* [WHAT IS BEING ASKED]: Find the line containing "Which object is" in the entries; transcribe it and all remaining lines through the end, exactly as they appear, but not the pictures.

Questions about pictured shapes
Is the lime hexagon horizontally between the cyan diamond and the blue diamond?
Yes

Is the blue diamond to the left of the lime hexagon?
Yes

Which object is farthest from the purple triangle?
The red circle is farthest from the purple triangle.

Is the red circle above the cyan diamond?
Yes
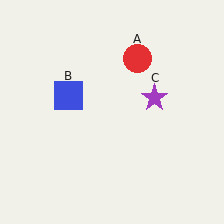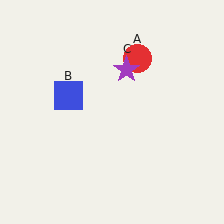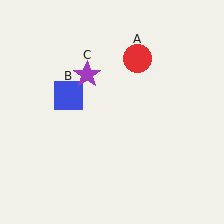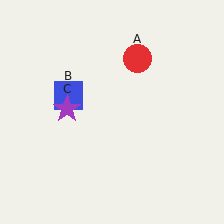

* [FINISHED EXERCISE]:
Which object is farthest from the purple triangle?
The red circle is farthest from the purple triangle.

Is the red circle above the cyan diamond?
Yes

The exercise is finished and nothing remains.